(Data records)
━━━
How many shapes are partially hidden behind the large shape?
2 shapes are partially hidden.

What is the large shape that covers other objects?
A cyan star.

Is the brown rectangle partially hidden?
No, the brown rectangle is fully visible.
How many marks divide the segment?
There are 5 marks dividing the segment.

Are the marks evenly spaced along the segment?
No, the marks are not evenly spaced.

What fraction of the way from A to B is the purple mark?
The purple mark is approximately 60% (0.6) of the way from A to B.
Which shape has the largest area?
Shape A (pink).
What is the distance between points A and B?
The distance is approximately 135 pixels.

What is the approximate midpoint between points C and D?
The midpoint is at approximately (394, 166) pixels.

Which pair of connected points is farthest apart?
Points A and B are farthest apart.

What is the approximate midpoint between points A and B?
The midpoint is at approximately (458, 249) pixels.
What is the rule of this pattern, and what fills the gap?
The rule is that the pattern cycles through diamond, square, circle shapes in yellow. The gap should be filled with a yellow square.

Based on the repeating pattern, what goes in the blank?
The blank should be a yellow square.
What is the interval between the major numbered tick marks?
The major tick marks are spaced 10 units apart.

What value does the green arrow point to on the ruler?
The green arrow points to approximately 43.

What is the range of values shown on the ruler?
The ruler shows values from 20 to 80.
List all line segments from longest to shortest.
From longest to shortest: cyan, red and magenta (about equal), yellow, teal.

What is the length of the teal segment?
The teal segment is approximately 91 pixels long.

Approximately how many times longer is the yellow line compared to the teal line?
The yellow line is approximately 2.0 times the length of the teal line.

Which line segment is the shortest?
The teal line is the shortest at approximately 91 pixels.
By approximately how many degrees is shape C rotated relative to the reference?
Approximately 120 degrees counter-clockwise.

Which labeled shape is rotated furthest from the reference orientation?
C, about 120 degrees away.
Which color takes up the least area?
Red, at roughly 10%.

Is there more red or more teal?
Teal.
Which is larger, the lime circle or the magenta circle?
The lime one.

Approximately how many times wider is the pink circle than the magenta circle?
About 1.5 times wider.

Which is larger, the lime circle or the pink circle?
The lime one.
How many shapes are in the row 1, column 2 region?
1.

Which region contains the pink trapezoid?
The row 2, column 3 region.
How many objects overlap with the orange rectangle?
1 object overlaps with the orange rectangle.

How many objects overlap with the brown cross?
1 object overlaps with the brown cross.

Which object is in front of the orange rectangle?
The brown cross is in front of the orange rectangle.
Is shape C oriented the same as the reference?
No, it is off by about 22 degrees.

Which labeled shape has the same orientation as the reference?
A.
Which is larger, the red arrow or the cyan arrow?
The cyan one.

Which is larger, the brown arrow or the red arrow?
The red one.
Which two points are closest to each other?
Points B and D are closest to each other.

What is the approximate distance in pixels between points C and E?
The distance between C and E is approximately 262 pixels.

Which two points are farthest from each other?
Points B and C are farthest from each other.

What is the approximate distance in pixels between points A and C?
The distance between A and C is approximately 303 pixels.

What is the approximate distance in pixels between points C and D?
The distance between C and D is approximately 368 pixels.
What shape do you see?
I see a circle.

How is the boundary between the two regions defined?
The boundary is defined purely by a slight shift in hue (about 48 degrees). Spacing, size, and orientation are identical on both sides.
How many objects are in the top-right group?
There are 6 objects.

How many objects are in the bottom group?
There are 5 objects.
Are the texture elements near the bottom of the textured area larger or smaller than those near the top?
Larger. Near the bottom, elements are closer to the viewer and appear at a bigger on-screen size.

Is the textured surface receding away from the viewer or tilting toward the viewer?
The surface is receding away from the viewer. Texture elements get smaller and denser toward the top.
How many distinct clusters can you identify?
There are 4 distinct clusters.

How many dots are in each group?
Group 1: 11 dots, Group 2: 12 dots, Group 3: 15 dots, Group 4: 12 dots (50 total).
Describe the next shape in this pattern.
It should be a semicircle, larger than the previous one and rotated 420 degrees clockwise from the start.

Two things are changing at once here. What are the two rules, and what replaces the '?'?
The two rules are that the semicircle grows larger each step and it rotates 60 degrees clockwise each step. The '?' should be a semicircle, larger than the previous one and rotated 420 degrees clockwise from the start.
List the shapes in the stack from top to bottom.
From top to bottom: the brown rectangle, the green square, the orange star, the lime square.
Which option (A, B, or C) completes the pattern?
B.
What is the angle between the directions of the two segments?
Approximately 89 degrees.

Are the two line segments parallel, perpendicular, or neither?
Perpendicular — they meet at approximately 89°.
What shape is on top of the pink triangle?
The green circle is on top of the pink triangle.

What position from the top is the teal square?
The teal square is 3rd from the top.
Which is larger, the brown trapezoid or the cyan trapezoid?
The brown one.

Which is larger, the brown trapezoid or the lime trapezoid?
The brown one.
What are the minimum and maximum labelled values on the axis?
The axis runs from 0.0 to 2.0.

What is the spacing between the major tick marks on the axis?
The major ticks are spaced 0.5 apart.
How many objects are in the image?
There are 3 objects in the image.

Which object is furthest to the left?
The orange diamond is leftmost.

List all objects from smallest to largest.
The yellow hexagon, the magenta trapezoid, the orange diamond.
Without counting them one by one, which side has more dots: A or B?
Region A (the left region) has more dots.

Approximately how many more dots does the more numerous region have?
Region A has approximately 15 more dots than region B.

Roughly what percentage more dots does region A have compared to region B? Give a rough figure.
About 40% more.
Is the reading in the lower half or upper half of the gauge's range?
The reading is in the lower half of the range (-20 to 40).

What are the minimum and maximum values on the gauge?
━━━
Problem to work on >> Every line of the data above should be copied exactly.

Solution for this problem >>
How many shapes are partially hidden behind the large shape?
2 shapes are partially hidden.

What is the large shape that covers other objects?
A cyan star.

Is the brown rectangle partially hidden?
No, the brown rectangle is fully visible.
How many marks divide the segment?
There are 5 marks dividing the segment.

Are the marks evenly spaced along the segment?
No, the marks are not evenly spaced.

What fraction of the way from A to B is the purple mark?
The purple mark is approximately 60% (0.6) of the way from A to B.
Which shape has the largest area?
Shape A (pink).
What is the distance between points A and B?
The distance is approximately 135 pixels.

What is the approximate midpoint between points C and D?
The midpoint is at approximately (394, 166) pixels.

Which pair of connected points is farthest apart?
Points A and B are farthest apart.

What is the approximate midpoint between points A and B?
The midpoint is at approximately (458, 249) pixels.
What is the rule of this pattern, and what fills the gap?
The rule is that the pattern cycles through diamond, square, circle shapes in yellow. The gap should be filled with a yellow square.

Based on the repeating pattern, what goes in the blank?
The blank should be a yellow square.
What is the interval between the major numbered tick marks?
The major tick marks are spaced 10 units apart.

What value does the green arrow point to on the ruler?
The green arrow points to approximately 43.

What is the range of values shown on the ruler?
The ruler shows values from 20 to 80.
List all line segments from longest to shortest.
From longest to shortest: cyan, red and magenta (about equal), yellow, teal.

What is the length of the teal segment?
The teal segment is approximately 91 pixels long.

Approximately how many times longer is the yellow line compared to the teal line?
The yellow line is approximately 2.0 times the length of the teal line.

Which line segment is the shortest?
The teal line is the shortest at approximately 91 pixels.
By approximately how many degrees is shape C rotated relative to the reference?
Approximately 120 degrees counter-clockwise.

Which labeled shape is rotated furthest from the reference orientation?
C, about 120 degrees away.
Which color takes up the least area?
Red, at roughly 10%.

Is there more red or more teal?
Teal.
Which is larger, the lime circle or the magenta circle?
The lime one.

Approximately how many times wider is the pink circle than the magenta circle?
About 1.5 times wider.

Which is larger, the lime circle or the pink circle?
The lime one.
How many shapes are in the row 1, column 2 region?
1.

Which region contains the pink trapezoid?
The row 2, column 3 region.
How many objects overlap with the orange rectangle?
1 object overlaps with the orange rectangle.

How many objects overlap with the brown cross?
1 object overlaps with the brown cross.

Which object is in front of the orange rectangle?
The brown cross is in front of the orange rectangle.
Is shape C oriented the same as the reference?
No, it is off by about 22 degrees.

Which labeled shape has the same orientation as the reference?
A.
Which is larger, the red arrow or the cyan arrow?
The cyan one.

Which is larger, the brown arrow or the red arrow?
The red one.
Which two points are closest to each other?
Points B and D are closest to each other.

What is the approximate distance in pixels between points C and E?
The distance between C and E is approximately 262 pixels.

Which two points are farthest from each other?
Points B and C are farthest from each other.

What is the approximate distance in pixels between points A and C?
The distance between A and C is approximately 303 pixels.

What is the approximate distance in pixels between points C and D?
The distance between C and D is approximately 368 pixels.
What shape do you see?
I see a circle.

How is the boundary between the two regions defined?
The boundary is defined purely by a slight shift in hue (about 48 degrees). Spacing, size, and orientation are identical on both sides.
How many objects are in the top-right group?
There are 6 objects.

How many objects are in the bottom group?
There are 5 objects.
Are the texture elements near the bottom of the textured area larger or smaller than those near the top?
Larger. Near the bottom, elements are closer to the viewer and appear at a bigger on-screen size.

Is the textured surface receding away from the viewer or tilting toward the viewer?
The surface is receding away from the viewer. Texture elements get smaller and denser toward the top.
How many distinct clusters can you identify?
There are 4 distinct clusters.

How many dots are in each group?
Group 1: 11 dots, Group 2: 12 dots, Group 3: 15 dots, Group 4: 12 dots (50 total).
Describe the next shape in this pattern.
It should be a semicircle, larger than the previous one and rotated 420 degrees clockwise from the start.

Two things are changing at once here. What are the two rules, and what replaces the '?'?
The two rules are that the semicircle grows larger each step and it rotates 60 degrees clockwise each step. The '?' should be a semicircle, larger than the previous one and rotated 420 degrees clockwise from the start.
List the shapes in the stack from top to bottom.
From top to bottom: the brown rectangle, the green square, the orange star, the lime square.
Which option (A, B, or C) completes the pattern?
B.
What is the angle between the directions of the two segments?
Approximately 89 degrees.

Are the two line segments parallel, perpendicular, or neither?
Perpendicular — they meet at approximately 89°.
What shape is on top of the pink triangle?
The green circle is on top of the pink triangle.

What position from the top is the teal square?
The teal square is 3rd from the top.
Which is larger, the brown trapezoid or the cyan trapezoid?
The brown one.

Which is larger, the brown trapezoid or the lime trapezoid?
The brown one.
What are the minimum and maximum labelled values on the axis?
The axis runs from 0.0 to 2.0.

What is the spacing between the major tick marks on the axis?
The major ticks are spaced 0.5 apart.
How many objects are in the image?
There are 3 objects in the image.

Which object is furthest to the left?
The orange diamond is leftmost.

List all objects from smallest to largest.
The yellow hexagon, the magenta trapezoid, the orange diamond.
Without counting them one by one, which side has more dots: A or B?
Region A (the left region) has more dots.

Approximately how many more dots does the more numerous region have?
Region A has approximately 15 more dots than region B.

Roughly what percentage more dots does region A have compared to region B? Give a rough figure.
About 40% more.
Is the reading in the lower half or upper half of the gauge's range?
The reading is in the lower half of the range (-20 to 40).

What are the minimum and maximum values on the gauge?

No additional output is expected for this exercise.